* THE EXERCISE *
Print all of the data exactly.

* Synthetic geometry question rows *
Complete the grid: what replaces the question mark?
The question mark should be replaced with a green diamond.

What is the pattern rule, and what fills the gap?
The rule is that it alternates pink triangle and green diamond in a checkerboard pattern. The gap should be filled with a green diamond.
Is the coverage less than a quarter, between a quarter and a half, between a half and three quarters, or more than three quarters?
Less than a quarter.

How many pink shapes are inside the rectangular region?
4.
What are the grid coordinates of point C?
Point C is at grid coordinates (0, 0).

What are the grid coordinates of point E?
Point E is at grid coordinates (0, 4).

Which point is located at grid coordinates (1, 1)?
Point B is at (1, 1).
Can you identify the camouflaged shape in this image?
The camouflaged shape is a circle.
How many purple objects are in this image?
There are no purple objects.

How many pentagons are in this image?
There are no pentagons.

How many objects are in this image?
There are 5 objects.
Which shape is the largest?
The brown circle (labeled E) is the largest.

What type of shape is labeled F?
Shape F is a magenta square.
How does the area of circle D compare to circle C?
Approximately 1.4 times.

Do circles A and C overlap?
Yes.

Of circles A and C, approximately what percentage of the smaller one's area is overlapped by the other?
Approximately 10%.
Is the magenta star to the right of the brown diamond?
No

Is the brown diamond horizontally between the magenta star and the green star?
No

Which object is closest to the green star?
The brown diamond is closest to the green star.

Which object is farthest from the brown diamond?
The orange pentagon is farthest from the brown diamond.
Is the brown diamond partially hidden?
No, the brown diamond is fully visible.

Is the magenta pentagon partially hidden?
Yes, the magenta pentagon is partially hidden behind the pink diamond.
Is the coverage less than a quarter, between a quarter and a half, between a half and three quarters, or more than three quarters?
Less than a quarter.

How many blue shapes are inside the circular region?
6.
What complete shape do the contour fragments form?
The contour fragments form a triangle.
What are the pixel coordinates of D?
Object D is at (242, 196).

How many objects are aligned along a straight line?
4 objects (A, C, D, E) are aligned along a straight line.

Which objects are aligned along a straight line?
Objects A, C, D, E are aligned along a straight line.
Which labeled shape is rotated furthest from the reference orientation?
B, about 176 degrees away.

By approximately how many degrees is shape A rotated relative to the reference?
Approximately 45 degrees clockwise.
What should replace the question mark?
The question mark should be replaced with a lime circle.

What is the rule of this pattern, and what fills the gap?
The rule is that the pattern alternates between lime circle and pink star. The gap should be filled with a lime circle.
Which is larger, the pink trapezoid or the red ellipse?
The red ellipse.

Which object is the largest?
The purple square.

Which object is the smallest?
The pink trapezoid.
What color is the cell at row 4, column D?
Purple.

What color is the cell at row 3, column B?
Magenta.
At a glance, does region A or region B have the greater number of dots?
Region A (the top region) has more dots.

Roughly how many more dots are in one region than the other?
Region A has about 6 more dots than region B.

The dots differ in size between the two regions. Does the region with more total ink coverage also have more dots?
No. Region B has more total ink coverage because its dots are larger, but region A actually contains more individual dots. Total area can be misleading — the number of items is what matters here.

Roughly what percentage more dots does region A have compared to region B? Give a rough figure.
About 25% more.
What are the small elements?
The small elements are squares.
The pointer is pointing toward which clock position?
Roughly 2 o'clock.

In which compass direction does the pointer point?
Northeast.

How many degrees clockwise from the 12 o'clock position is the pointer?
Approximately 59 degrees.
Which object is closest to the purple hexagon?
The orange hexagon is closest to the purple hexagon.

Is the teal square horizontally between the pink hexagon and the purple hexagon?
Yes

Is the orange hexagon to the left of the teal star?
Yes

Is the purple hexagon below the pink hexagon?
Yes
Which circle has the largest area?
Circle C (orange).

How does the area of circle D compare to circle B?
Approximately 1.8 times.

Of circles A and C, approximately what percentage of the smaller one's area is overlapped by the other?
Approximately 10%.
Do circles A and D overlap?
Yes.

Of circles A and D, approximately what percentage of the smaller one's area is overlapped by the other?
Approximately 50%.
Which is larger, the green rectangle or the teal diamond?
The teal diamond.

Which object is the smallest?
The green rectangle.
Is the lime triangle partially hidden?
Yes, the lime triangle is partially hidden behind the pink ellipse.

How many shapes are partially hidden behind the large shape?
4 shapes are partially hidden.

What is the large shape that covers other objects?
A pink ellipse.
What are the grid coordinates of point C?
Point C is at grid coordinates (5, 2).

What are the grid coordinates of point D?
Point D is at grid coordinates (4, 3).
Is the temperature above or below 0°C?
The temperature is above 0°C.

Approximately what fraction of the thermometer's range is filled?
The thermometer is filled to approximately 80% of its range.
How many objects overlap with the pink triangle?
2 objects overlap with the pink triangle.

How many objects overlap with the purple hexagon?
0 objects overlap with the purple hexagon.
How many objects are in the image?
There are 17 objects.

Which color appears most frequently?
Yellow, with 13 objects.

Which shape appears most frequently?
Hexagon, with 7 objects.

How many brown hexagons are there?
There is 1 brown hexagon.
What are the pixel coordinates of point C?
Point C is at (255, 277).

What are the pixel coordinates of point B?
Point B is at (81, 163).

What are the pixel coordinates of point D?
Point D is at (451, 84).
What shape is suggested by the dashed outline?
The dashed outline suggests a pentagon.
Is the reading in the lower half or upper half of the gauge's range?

* SOLUTION TO THIS PROBLEM *
Complete the grid: what replaces the question mark?
The question mark should be replaced with a green diamond.

What is the pattern rule, and what fills the gap?
The rule is that it alternates pink triangle and green diamond in a checkerboard pattern. The gap should be filled with a green diamond.
Is the coverage less than a quarter, between a quarter and a half, between a half and three quarters, or more than three quarters?
Less than a quarter.

How many pink shapes are inside the rectangular region?
4.
What are the grid coordinates of point C?
Point C is at grid coordinates (0, 0).

What are the grid coordinates of point E?
Point E is at grid coordinates (0, 4).

Which point is located at grid coordinates (1, 1)?
Point B is at (1, 1).
Can you identify the camouflaged shape in this image?
The camouflaged shape is a circle.
How many purple objects are in this image?
There are no purple objects.

How many pentagons are in this image?
There are no pentagons.

How many objects are in this image?
There are 5 objects.
Which shape is the largest?
The brown circle (labeled E) is the largest.

What type of shape is labeled F?
Shape F is a magenta square.
How does the area of circle D compare to circle C?
Approximately 1.4 times.

Do circles A and C overlap?
Yes.

Of circles A and C, approximately what percentage of the smaller one's area is overlapped by the other?
Approximately 10%.
Is the magenta star to the right of the brown diamond?
No

Is the brown diamond horizontally between the magenta star and the green star?
No

Which object is closest to the green star?
The brown diamond is closest to the green star.

Which object is farthest from the brown diamond?
The orange pentagon is farthest from the brown diamond.
Is the brown diamond partially hidden?
No, the brown diamond is fully visible.

Is the magenta pentagon partially hidden?
Yes, the magenta pentagon is partially hidden behind the pink diamond.
Is the coverage less than a quarter, between a quarter and a half, between a half and three quarters, or more than three quarters?
Less than a quarter.

How many blue shapes are inside the circular region?
6.
What complete shape do the contour fragments form?
The contour fragments form a triangle.
What are the pixel coordinates of D?
Object D is at (242, 196).

How many objects are aligned along a straight line?
4 objects (A, C, D, E) are aligned along a straight line.

Which objects are aligned along a straight line?
Objects A, C, D, E are aligned along a straight line.
Which labeled shape is rotated furthest from the reference orientation?
B, about 176 degrees away.

By approximately how many degrees is shape A rotated relative to the reference?
Approximately 45 degrees clockwise.
What should replace the question mark?
The question mark should be replaced with a lime circle.

What is the rule of this pattern, and what fills the gap?
The rule is that the pattern alternates between lime circle and pink star. The gap should be filled with a lime circle.
Which is larger, the pink trapezoid or the red ellipse?
The red ellipse.

Which object is the largest?
The purple square.

Which object is the smallest?
The pink trapezoid.
What color is the cell at row 4, column D?
Purple.

What color is the cell at row 3, column B?
Magenta.
At a glance, does region A or region B have the greater number of dots?
Region A (the top region) has more dots.

Roughly how many more dots are in one region than the other?
Region A has about 6 more dots than region B.

The dots differ in size between the two regions. Does the region with more total ink coverage also have more dots?
No. Region B has more total ink coverage because its dots are larger, but region A actually contains more individual dots. Total area can be misleading — the number of items is what matters here.

Roughly what percentage more dots does region A have compared to region B? Give a rough figure.
About 25% more.
What are the small elements?
The small elements are squares.
The pointer is pointing toward which clock position?
Roughly 2 o'clock.

In which compass direction does the pointer point?
Northeast.

How many degrees clockwise from the 12 o'clock position is the pointer?
Approximately 59 degrees.
Which object is closest to the purple hexagon?
The orange hexagon is closest to the purple hexagon.

Is the teal square horizontally between the pink hexagon and the purple hexagon?
Yes

Is the orange hexagon to the left of the teal star?
Yes

Is the purple hexagon below the pink hexagon?
Yes
Which circle has the largest area?
Circle C (orange).

How does the area of circle D compare to circle B?
Approximately 1.8 times.

Of circles A and C, approximately what percentage of the smaller one's area is overlapped by the other?
Approximately 10%.
Do circles A and D overlap?
Yes.

Of circles A and D, approximately what percentage of the smaller one's area is overlapped by the other?
Approximately 50%.
Which is larger, the green rectangle or the teal diamond?
The teal diamond.

Which object is the smallest?
The green rectangle.
Is the lime triangle partially hidden?
Yes, the lime triangle is partially hidden behind the pink ellipse.

How many shapes are partially hidden behind the large shape?
4 shapes are partially hidden.

What is the large shape that covers other objects?
A pink ellipse.
What are the grid coordinates of point C?
Point C is at grid coordinates (5, 2).

What are the grid coordinates of point D?
Point D is at grid coordinates (4, 3).
Is the temperature above or below 0°C?
The temperature is above 0°C.

Approximately what fraction of the thermometer's range is filled?
The thermometer is filled to approximately 80% of its range.
How many objects overlap with the pink triangle?
2 objects overlap with the pink triangle.

How many objects overlap with the purple hexagon?
0 objects overlap with the purple hexagon.
How many objects are in the image?
There are 17 objects.

Which color appears most frequently?
Yellow, with 13 objects.

Which shape appears most frequently?
Hexagon, with 7 objects.

How many brown hexagons are there?
There is 1 brown hexagon.
What are the pixel coordinates of point C?
Point C is at (255, 277).

What are the pixel coordinates of point B?
Point B is at (81, 163).

What are the pixel coordinates of point D?
Point D is at (451, 84).
What shape is suggested by the dashed outline?
The dashed outline suggests a pentagon.
Is the reading in the lower half or upper half of the gauge's range?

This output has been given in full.